(Aim of the task)
Give again, verbatim, the lines between the line that contains "Where is the center of the yellow triangle?" and the line that contains "[Two images are shown]", counting both ends. Pictures are excluded from the copy.

(Data extract)

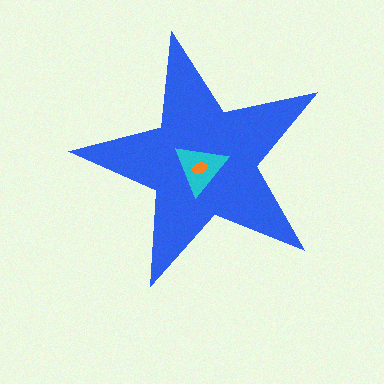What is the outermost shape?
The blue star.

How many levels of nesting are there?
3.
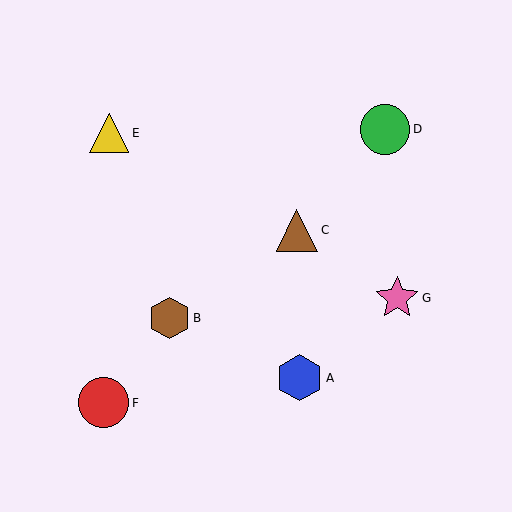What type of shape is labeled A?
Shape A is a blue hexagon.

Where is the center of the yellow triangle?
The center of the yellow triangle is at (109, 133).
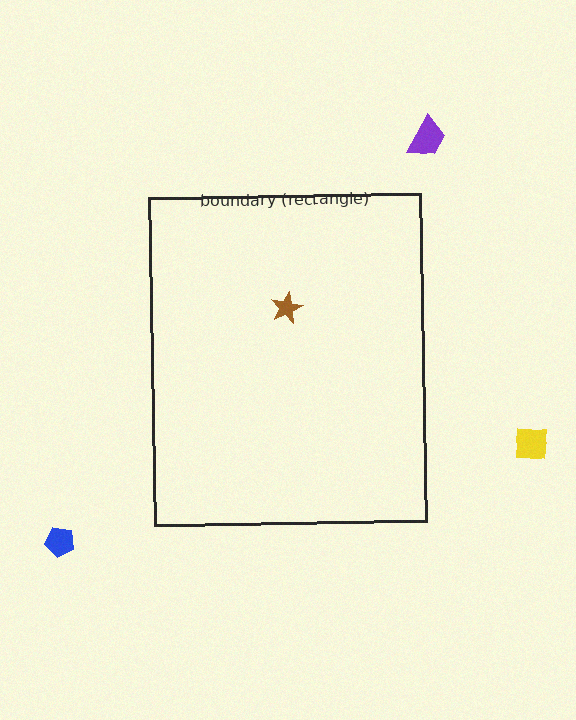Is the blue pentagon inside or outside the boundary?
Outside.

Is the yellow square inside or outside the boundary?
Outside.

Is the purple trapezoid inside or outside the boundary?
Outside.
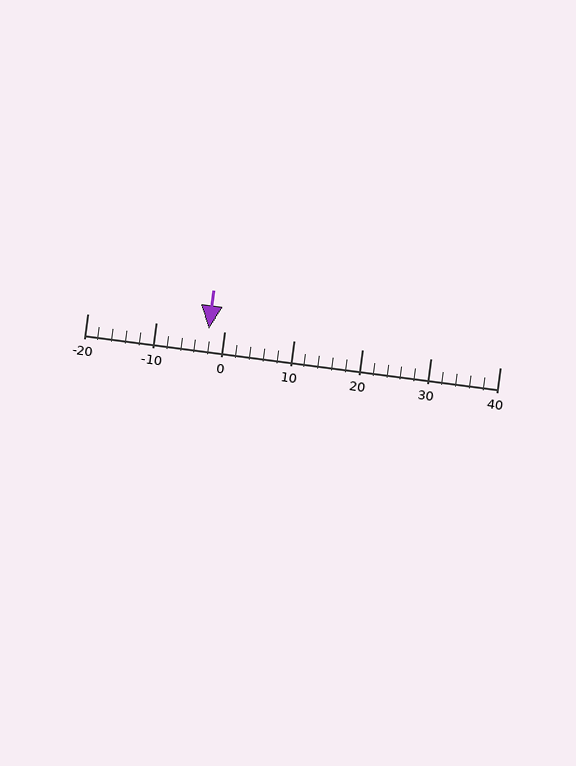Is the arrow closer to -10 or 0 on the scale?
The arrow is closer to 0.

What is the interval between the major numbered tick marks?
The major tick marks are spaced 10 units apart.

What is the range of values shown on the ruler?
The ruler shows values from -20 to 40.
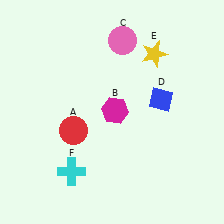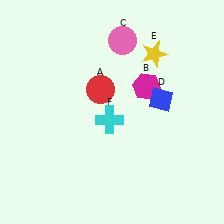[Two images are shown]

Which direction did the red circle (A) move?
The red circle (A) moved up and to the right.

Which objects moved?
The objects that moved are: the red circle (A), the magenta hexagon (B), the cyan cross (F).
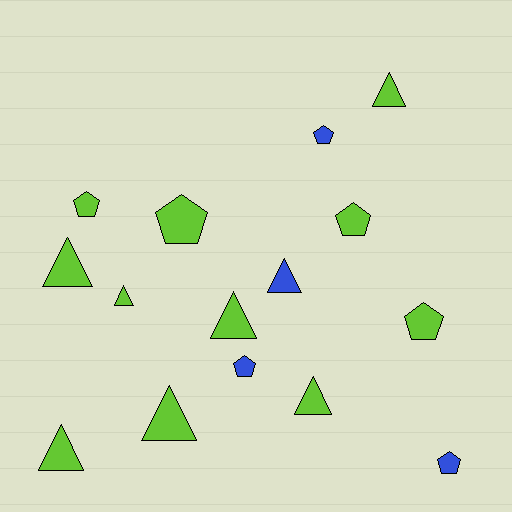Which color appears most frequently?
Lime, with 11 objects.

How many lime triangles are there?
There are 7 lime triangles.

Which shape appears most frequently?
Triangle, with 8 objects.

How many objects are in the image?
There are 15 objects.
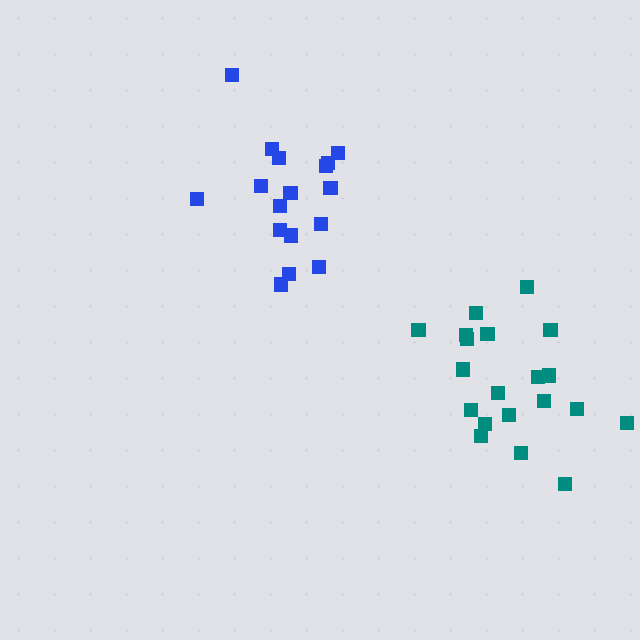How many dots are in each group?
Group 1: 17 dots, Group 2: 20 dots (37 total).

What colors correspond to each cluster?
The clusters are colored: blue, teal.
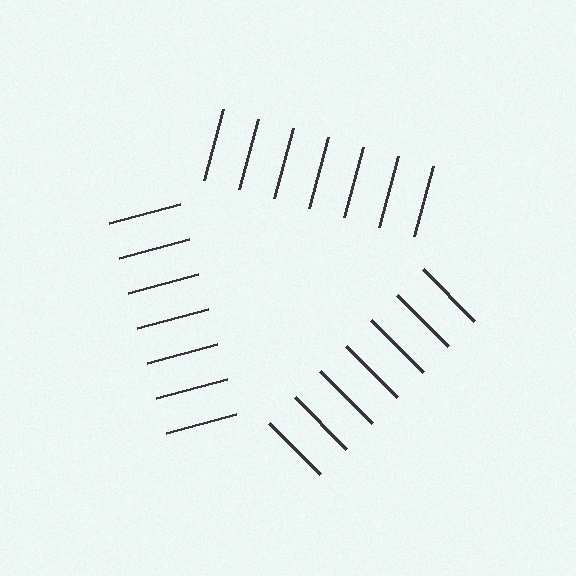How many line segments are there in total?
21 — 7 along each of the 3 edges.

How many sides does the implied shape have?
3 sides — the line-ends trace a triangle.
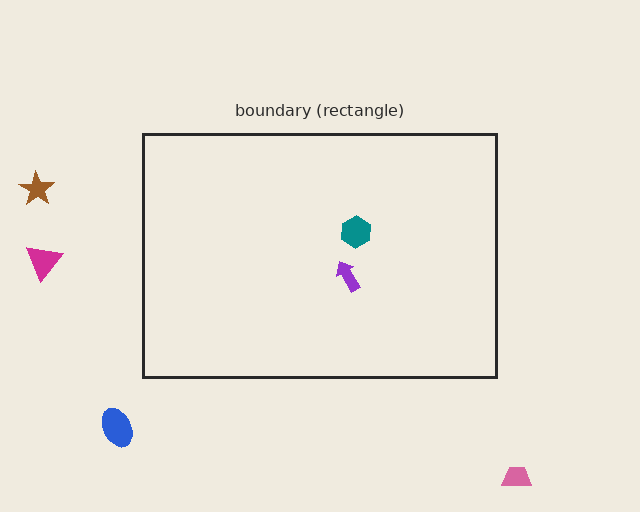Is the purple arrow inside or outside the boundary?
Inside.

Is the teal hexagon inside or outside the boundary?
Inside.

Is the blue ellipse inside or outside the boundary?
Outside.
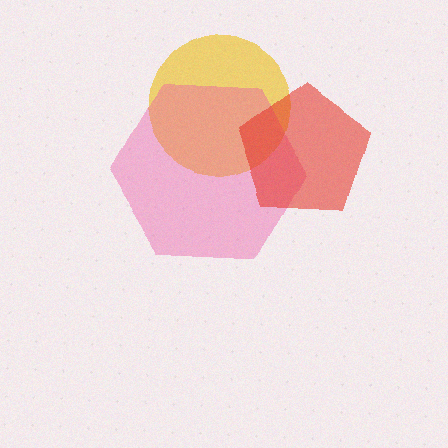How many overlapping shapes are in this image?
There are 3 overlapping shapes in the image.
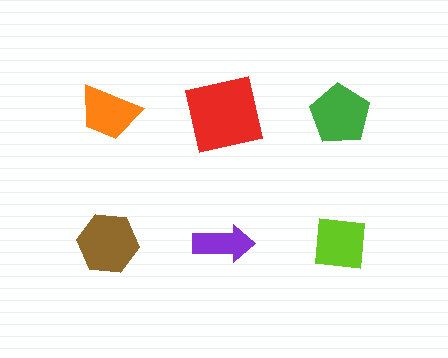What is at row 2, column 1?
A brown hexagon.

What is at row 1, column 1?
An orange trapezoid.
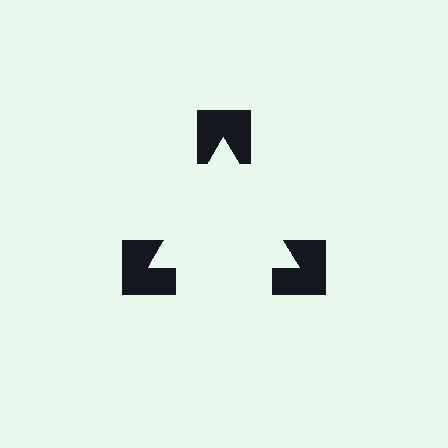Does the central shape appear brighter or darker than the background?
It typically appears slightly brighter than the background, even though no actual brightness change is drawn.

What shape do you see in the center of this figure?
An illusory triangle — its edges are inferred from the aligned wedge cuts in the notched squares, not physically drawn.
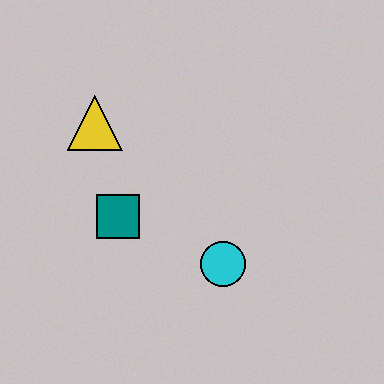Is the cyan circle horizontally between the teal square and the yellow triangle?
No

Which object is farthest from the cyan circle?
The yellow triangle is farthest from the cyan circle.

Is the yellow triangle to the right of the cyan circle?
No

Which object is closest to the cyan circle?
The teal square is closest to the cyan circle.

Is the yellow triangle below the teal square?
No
* * *
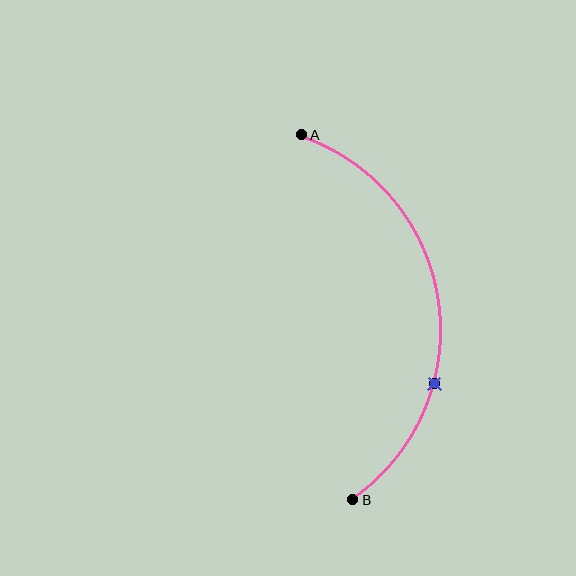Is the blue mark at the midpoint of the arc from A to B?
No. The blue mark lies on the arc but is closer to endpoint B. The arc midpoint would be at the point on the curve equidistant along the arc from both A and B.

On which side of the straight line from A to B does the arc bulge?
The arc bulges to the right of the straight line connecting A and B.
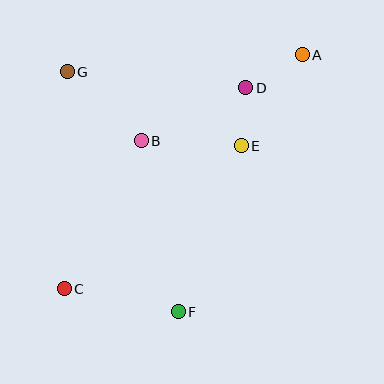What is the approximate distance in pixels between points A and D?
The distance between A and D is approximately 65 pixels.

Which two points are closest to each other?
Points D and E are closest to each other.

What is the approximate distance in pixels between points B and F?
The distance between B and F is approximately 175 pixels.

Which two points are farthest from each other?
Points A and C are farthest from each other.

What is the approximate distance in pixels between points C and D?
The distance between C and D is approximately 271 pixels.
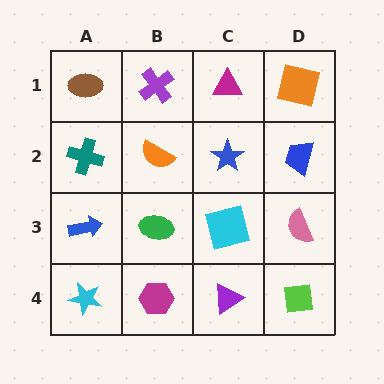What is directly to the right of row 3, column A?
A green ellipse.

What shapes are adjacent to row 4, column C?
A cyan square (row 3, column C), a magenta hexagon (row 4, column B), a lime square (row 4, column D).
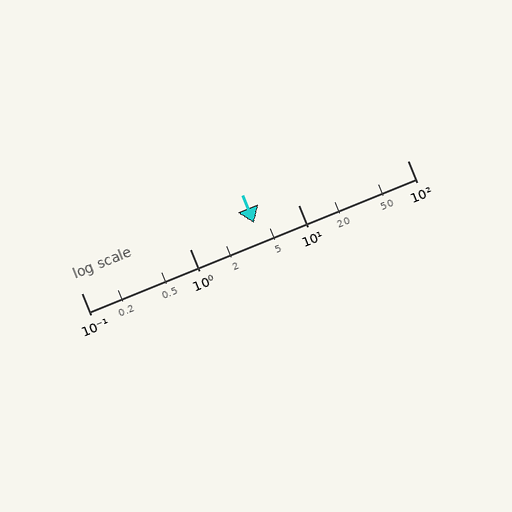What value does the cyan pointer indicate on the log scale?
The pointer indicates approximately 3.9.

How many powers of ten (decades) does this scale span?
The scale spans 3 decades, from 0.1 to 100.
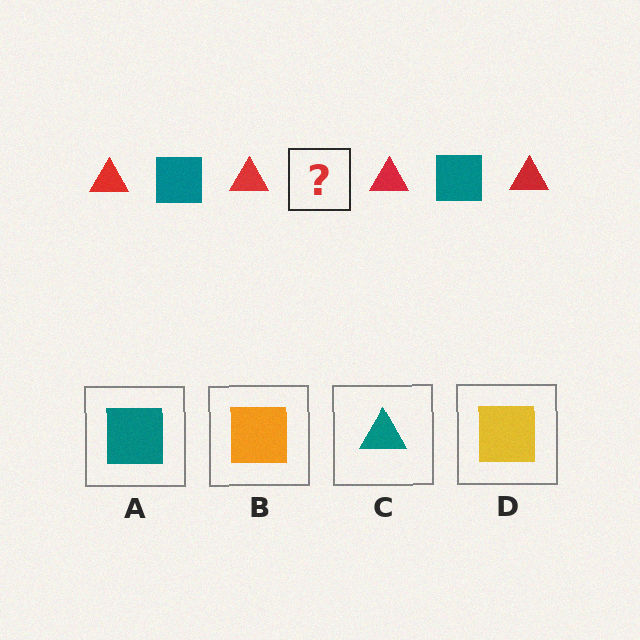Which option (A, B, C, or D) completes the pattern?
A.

(Response to this task)
Where is the center of the yellow triangle?
The center of the yellow triangle is at (109, 133).
Is the blue pentagon inside or outside the boundary?
Outside.

Is the yellow square inside or outside the boundary?
Outside.

Is the purple trapezoid inside or outside the boundary?
Outside.
Is the arrow closer to -10 or 0 on the scale?
The arrow is closer to 0.

What is the interval between the major numbered tick marks?
The major tick marks are spaced 10 units apart.

What is the range of values shown on the ruler?
The ruler shows values from -20 to 40.
[Two images are shown]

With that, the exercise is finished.